■ Task instructions
Each record needs to be echoed exactly; can you do that?

Lines of data:
§ §
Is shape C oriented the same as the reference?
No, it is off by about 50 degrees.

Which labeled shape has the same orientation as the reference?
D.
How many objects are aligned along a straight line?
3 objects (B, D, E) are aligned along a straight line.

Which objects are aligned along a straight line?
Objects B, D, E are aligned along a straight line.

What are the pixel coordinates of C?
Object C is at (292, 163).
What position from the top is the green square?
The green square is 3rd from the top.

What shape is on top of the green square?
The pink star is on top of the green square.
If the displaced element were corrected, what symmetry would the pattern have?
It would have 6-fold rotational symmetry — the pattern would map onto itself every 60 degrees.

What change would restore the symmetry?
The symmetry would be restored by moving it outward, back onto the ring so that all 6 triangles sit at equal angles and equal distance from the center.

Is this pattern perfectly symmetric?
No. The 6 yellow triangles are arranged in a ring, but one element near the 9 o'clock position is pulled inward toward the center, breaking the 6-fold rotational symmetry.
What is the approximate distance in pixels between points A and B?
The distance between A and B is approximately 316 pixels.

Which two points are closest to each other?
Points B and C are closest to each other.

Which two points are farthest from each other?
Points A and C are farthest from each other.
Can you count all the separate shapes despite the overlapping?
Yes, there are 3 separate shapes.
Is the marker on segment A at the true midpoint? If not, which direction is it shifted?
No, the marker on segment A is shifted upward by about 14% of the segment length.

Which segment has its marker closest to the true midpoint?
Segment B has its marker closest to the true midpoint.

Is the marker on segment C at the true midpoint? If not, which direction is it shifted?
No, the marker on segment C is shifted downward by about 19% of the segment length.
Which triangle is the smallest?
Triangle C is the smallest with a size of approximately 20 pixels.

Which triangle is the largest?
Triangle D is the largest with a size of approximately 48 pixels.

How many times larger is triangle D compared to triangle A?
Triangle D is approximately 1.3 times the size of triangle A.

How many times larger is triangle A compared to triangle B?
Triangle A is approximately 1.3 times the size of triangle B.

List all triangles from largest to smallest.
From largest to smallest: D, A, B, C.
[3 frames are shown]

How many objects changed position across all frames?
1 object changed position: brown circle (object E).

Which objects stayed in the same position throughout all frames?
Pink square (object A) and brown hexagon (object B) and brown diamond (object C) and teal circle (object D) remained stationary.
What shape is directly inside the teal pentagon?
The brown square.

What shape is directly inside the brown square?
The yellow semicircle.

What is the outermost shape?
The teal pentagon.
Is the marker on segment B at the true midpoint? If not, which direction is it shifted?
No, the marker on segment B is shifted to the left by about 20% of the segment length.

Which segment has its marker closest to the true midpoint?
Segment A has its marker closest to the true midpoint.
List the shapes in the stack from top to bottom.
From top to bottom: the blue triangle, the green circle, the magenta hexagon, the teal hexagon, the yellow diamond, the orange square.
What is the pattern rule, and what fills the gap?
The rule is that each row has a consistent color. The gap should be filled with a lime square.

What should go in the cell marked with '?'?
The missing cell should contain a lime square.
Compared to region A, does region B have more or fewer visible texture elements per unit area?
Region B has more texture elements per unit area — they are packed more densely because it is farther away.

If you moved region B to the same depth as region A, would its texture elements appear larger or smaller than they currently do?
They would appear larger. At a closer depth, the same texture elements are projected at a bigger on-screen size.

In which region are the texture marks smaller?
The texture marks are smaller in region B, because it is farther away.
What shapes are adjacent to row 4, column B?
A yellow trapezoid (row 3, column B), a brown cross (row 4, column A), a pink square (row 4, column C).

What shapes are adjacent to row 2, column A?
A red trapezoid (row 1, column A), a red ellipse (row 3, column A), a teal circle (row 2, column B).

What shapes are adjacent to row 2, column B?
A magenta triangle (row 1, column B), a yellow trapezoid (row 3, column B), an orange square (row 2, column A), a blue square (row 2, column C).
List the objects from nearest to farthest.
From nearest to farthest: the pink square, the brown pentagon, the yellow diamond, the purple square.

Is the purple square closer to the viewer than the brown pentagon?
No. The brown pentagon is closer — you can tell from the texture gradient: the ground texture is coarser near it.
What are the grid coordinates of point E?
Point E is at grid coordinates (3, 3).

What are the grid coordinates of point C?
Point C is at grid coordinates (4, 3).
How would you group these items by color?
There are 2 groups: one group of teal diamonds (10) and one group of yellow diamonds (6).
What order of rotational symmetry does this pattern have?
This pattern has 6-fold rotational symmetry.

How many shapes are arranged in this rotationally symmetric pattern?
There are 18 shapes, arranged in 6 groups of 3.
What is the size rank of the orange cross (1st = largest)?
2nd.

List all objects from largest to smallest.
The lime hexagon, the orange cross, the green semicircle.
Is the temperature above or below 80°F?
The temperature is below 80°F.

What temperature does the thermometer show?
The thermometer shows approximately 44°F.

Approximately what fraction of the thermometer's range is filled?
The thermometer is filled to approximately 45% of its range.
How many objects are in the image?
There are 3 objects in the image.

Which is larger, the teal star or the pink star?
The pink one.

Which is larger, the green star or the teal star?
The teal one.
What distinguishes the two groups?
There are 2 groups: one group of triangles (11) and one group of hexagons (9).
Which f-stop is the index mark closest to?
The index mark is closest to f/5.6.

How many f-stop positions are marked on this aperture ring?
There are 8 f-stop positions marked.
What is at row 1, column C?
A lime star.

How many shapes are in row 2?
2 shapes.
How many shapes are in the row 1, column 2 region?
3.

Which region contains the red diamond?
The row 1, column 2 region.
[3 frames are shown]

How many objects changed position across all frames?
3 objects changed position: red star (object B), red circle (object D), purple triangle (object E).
§ §
■ Final result
Is shape C oriented the same as the reference?
No, it is off by about 50 degrees.

Which labeled shape has the same orientation as the reference?
D.
How many objects are aligned along a straight line?
3 objects (B, D, E) are aligned along a straight line.

Which objects are aligned along a straight line?
Objects B, D, E are aligned along a straight line.

What are the pixel coordinates of C?
Object C is at (292, 163).
What position from the top is the green square?
The green square is 3rd from the top.

What shape is on top of the green square?
The pink star is on top of the green square.
If the displaced element were corrected, what symmetry would the pattern have?
It would have 6-fold rotational symmetry — the pattern would map onto itself every 60 degrees.

What change would restore the symmetry?
The symmetry would be restored by moving it outward, back onto the ring so that all 6 triangles sit at equal angles and equal distance from the center.

Is this pattern perfectly symmetric?
No. The 6 yellow triangles are arranged in a ring, but one element near the 9 o'clock position is pulled inward toward the center, breaking the 6-fold rotational symmetry.
What is the approximate distance in pixels between points A and B?
The distance between A and B is approximately 316 pixels.

Which two points are closest to each other?
Points B and C are closest to each other.

Which two points are farthest from each other?
Points A and C are farthest from each other.
Can you count all the separate shapes despite the overlapping?
Yes, there are 3 separate shapes.
Is the marker on segment A at the true midpoint? If not, which direction is it shifted?
No, the marker on segment A is shifted upward by about 14% of the segment length.

Which segment has its marker closest to the true midpoint?
Segment B has its marker closest to the true midpoint.

Is the marker on segment C at the true midpoint? If not, which direction is it shifted?
No, the marker on segment C is shifted downward by about 19% of the segment length.
Which triangle is the smallest?
Triangle C is the smallest with a size of approximately 20 pixels.

Which triangle is the largest?
Triangle D is the largest with a size of approximately 48 pixels.

How many times larger is triangle D compared to triangle A?
Triangle D is approximately 1.3 times the size of triangle A.

How many times larger is triangle A compared to triangle B?
Triangle A is approximately 1.3 times the size of triangle B.

List all triangles from largest to smallest.
From largest to smallest: D, A, B, C.
[3 frames are shown]

How many objects changed position across all frames?
1 object changed position: brown circle (object E).

Which objects stayed in the same position throughout all frames?
Pink square (object A) and brown hexagon (object B) and brown diamond (object C) and teal circle (object D) remained stationary.
What shape is directly inside the teal pentagon?
The brown square.

What shape is directly inside the brown square?
The yellow semicircle.

What is the outermost shape?
The teal pentagon.
Is the marker on segment B at the true midpoint? If not, which direction is it shifted?
No, the marker on segment B is shifted to the left by about 20% of the segment length.

Which segment has its marker closest to the true midpoint?
Segment A has its marker closest to the true midpoint.
List the shapes in the stack from top to bottom.
From top to bottom: the blue triangle, the green circle, the magenta hexagon, the teal hexagon, the yellow diamond, the orange square.
What is the pattern rule, and what fills the gap?
The rule is that each row has a consistent color. The gap should be filled with a lime square.

What should go in the cell marked with '?'?
The missing cell should contain a lime square.
Compared to region A, does region B have more or fewer visible texture elements per unit area?
Region B has more texture elements per unit area — they are packed more densely because it is farther away.

If you moved region B to the same depth as region A, would its texture elements appear larger or smaller than they currently do?
They would appear larger. At a closer depth, the same texture elements are projected at a bigger on-screen size.

In which region are the texture marks smaller?
The texture marks are smaller in region B, because it is farther away.
What shapes are adjacent to row 4, column B?
A yellow trapezoid (row 3, column B), a brown cross (row 4, column A), a pink square (row 4, column C).

What shapes are adjacent to row 2, column A?
A red trapezoid (row 1, column A), a red ellipse (row 3, column A), a teal circle (row 2, column B).

What shapes are adjacent to row 2, column B?
A magenta triangle (row 1, column B), a yellow trapezoid (row 3, column B), an orange square (row 2, column A), a blue square (row 2, column C).
List the objects from nearest to farthest.
From nearest to farthest: the pink square, the brown pentagon, the yellow diamond, the purple square.

Is the purple square closer to the viewer than the brown pentagon?
No. The brown pentagon is closer — you can tell from the texture gradient: the ground texture is coarser near it.
What are the grid coordinates of point E?
Point E is at grid coordinates (3, 3).

What are the grid coordinates of point C?
Point C is at grid coordinates (4, 3).
How would you group these items by color?
There are 2 groups: one group of teal diamonds (10) and one group of yellow diamonds (6).
What order of rotational symmetry does this pattern have?
This pattern has 6-fold rotational symmetry.

How many shapes are arranged in this rotationally symmetric pattern?
There are 18 shapes, arranged in 6 groups of 3.
What is the size rank of the orange cross (1st = largest)?
2nd.

List all objects from largest to smallest.
The lime hexagon, the orange cross, the green semicircle.
Is the temperature above or below 80°F?
The temperature is below 80°F.

What temperature does the thermometer show?
The thermometer shows approximately 44°F.

Approximately what fraction of the thermometer's range is filled?
The thermometer is filled to approximately 45% of its range.
How many objects are in the image?
There are 3 objects in the image.

Which is larger, the teal star or the pink star?
The pink one.

Which is larger, the green star or the teal star?
The teal one.
What distinguishes the two groups?
There are 2 groups: one group of triangles (11) and one group of hexagons (9).
Which f-stop is the index mark closest to?
The index mark is closest to f/5.6.

How many f-stop positions are marked on this aperture ring?
There are 8 f-stop positions marked.
What is at row 1, column C?
A lime star.

How many shapes are in row 2?
2 shapes.
How many shapes are in the row 1, column 2 region?
3.

Which region contains the red diamond?
The row 1, column 2 region.
[3 frames are shown]

How many objects changed position across all frames?
3 objects changed position: red star (object B), red circle (object D), purple triangle (object E).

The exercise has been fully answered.